WHAT YOU HAVE TO DO
Copy out every row below word for word, leaving out any pictures.

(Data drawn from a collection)
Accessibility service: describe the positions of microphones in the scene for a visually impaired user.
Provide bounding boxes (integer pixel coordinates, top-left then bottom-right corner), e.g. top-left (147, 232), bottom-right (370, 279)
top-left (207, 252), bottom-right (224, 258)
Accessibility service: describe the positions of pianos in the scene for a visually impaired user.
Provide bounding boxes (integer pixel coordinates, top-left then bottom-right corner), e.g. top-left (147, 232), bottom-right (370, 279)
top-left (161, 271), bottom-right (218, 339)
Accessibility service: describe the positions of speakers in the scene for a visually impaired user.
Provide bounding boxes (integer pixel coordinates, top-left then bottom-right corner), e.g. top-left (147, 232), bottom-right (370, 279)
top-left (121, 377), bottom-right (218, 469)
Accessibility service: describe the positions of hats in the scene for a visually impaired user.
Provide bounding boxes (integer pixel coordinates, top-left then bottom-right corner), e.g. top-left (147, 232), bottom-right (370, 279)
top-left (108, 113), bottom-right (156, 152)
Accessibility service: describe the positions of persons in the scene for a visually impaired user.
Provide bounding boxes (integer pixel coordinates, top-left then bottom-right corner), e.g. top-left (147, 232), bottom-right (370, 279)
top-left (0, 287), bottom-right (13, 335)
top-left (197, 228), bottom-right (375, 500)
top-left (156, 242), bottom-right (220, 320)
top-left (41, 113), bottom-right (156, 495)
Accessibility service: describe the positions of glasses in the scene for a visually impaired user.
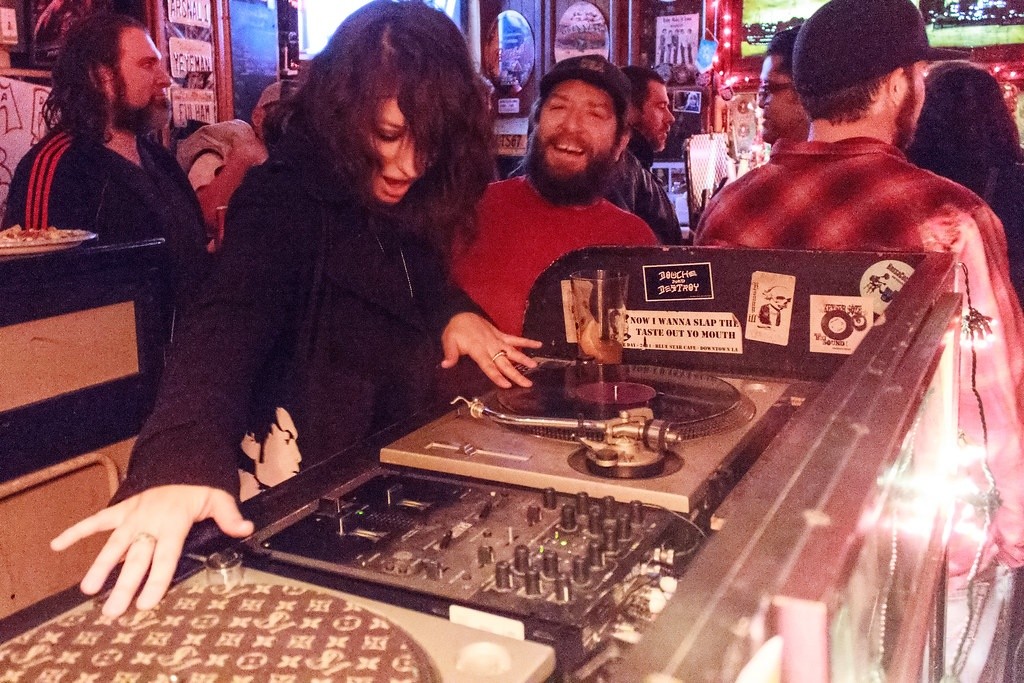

TASK ANSWER
Accessibility service: describe the positions of microphones in the scene for a visually impaired user.
Provide bounding boxes (integer pixel coordinates, top-left then bottom-right corner), e.g. top-left (147, 232), bottom-right (370, 279)
top-left (207, 252), bottom-right (224, 258)
Accessibility service: describe the positions of pianos in the scene for a visually impaired user.
Provide bounding boxes (integer pixel coordinates, top-left then bottom-right corner), e.g. top-left (147, 232), bottom-right (370, 279)
top-left (161, 271), bottom-right (218, 339)
Accessibility service: describe the positions of speakers in the scene for a visually impaired user.
Provide bounding boxes (integer pixel coordinates, top-left then bottom-right corner), e.g. top-left (147, 232), bottom-right (370, 279)
top-left (121, 377), bottom-right (218, 469)
Accessibility service: describe the positions of hats in the scene for a visually impaired user.
Provide bounding boxes (integer pixel coordinates, top-left then bottom-right corner), e.g. top-left (147, 232), bottom-right (370, 279)
top-left (108, 113), bottom-right (156, 152)
Accessibility service: describe the positions of persons in the scene for a visually impaired user.
Provide bounding boxes (integer pixel coordinates, top-left then bottom-right corner), e.g. top-left (147, 232), bottom-right (370, 279)
top-left (0, 287), bottom-right (13, 335)
top-left (197, 228), bottom-right (375, 500)
top-left (156, 242), bottom-right (220, 320)
top-left (41, 113), bottom-right (156, 495)
Accessibility service: describe the positions of glasses in the scene for a visually impaired user.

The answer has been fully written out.